▸ Requirements
Print the entries verbatim, leaving out the images they contain.

▸ Data listing
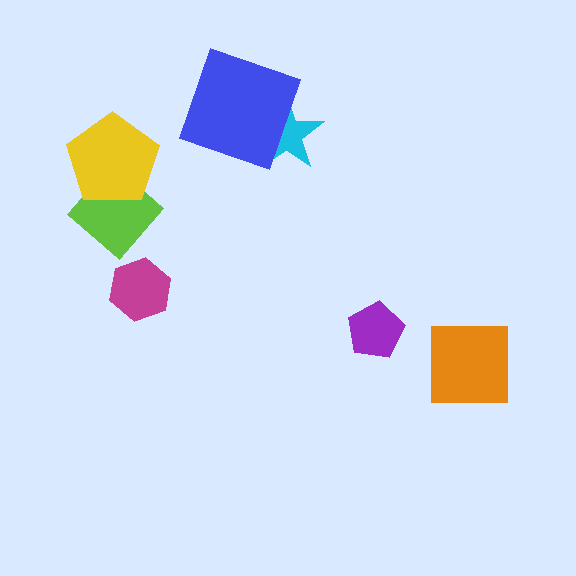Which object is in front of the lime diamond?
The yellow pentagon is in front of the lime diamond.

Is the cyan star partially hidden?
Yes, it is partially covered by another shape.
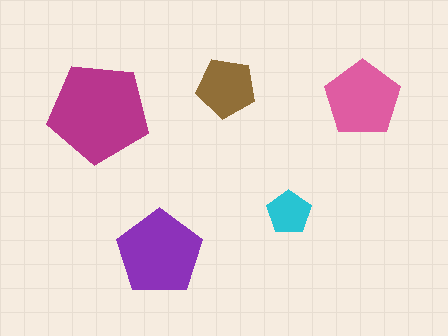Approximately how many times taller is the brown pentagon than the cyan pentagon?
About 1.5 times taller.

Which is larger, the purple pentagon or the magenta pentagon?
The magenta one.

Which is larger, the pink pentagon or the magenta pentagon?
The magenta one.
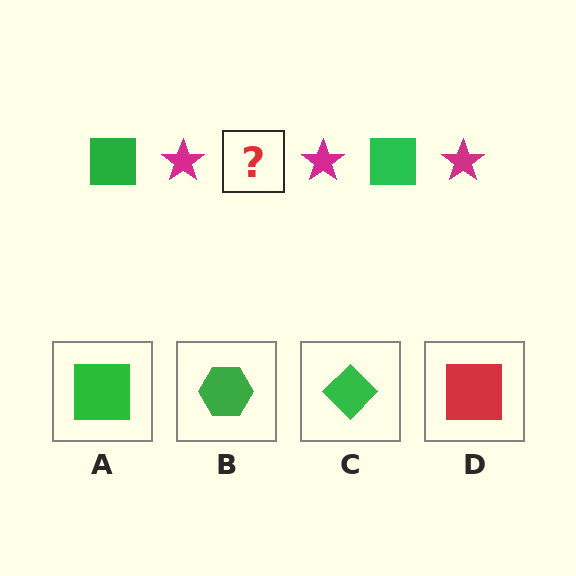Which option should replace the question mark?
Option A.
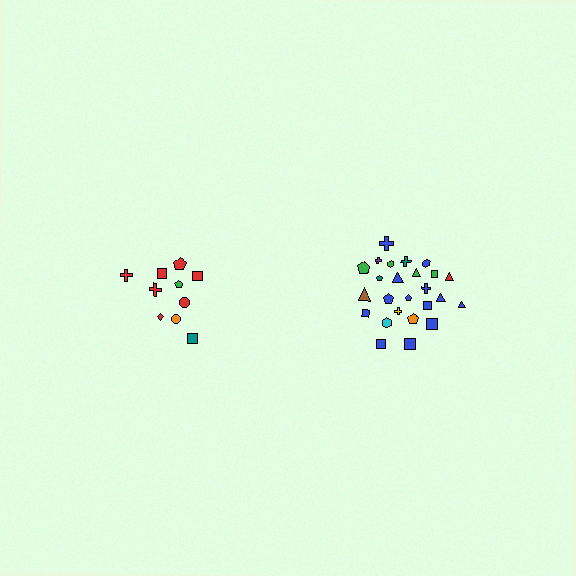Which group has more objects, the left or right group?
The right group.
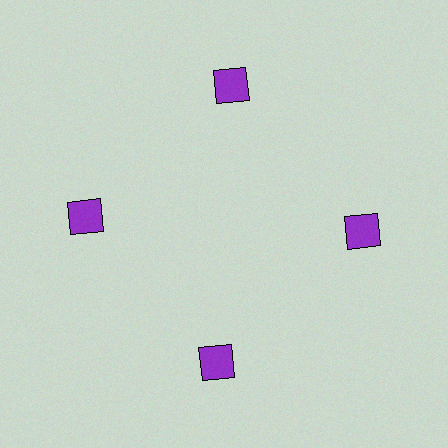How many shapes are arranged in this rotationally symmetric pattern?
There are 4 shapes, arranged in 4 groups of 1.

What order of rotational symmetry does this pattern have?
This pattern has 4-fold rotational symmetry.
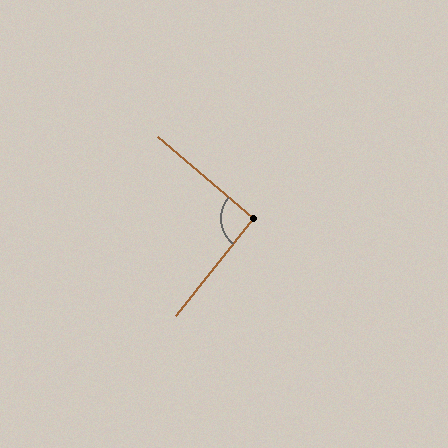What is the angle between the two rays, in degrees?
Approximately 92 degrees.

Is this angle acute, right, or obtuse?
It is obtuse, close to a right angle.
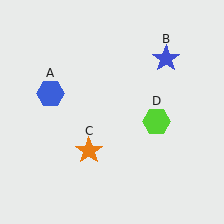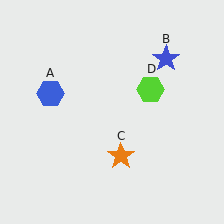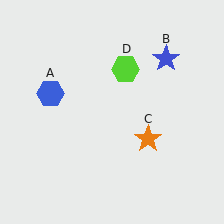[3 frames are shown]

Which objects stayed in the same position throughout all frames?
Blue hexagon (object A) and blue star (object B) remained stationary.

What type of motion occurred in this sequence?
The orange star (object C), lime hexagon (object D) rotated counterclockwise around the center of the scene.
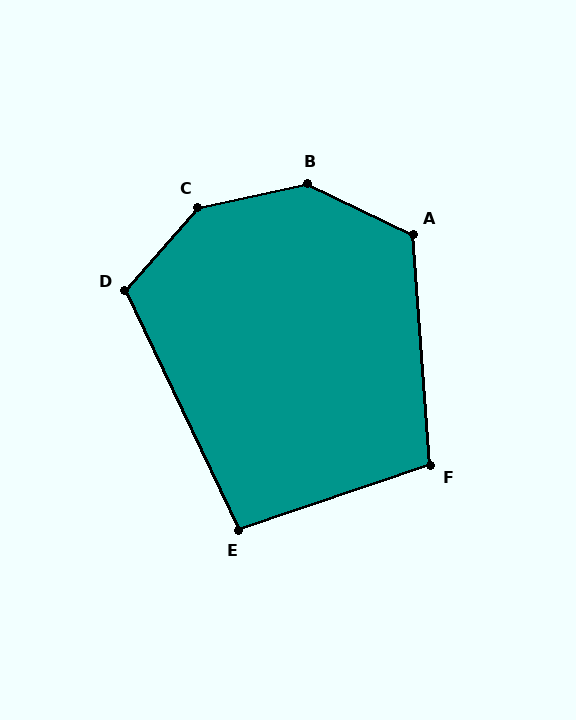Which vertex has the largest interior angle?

▸ Response to this task
Which object is in front of the lime diamond?
The yellow pentagon is in front of the lime diamond.

Is the cyan star partially hidden?
Yes, it is partially covered by another shape.
Approximately how many times taller is the brown pentagon than the cyan pentagon?
About 1.5 times taller.

Which is larger, the purple pentagon or the magenta pentagon?
The magenta one.

Which is larger, the pink pentagon or the magenta pentagon?
The magenta one.
Which option should replace the question mark?
Option A.
Which group has more objects, the left or right group?
The right group.
How many shapes are arranged in this rotationally symmetric pattern?
There are 4 shapes, arranged in 4 groups of 1.

What order of rotational symmetry does this pattern have?
This pattern has 4-fold rotational symmetry.
What is the angle between the two rays, in degrees?
Approximately 92 degrees.

Is this angle acute, right, or obtuse?
It is obtuse, close to a right angle.
[3 frames are shown]

Which objects stayed in the same position throughout all frames?
Blue hexagon (object A) and blue star (object B) remained stationary.

What type of motion occurred in this sequence?
The orange star (object C), lime hexagon (object D) rotated counterclockwise around the center of the scene.
Which vertex has the largest interior angle?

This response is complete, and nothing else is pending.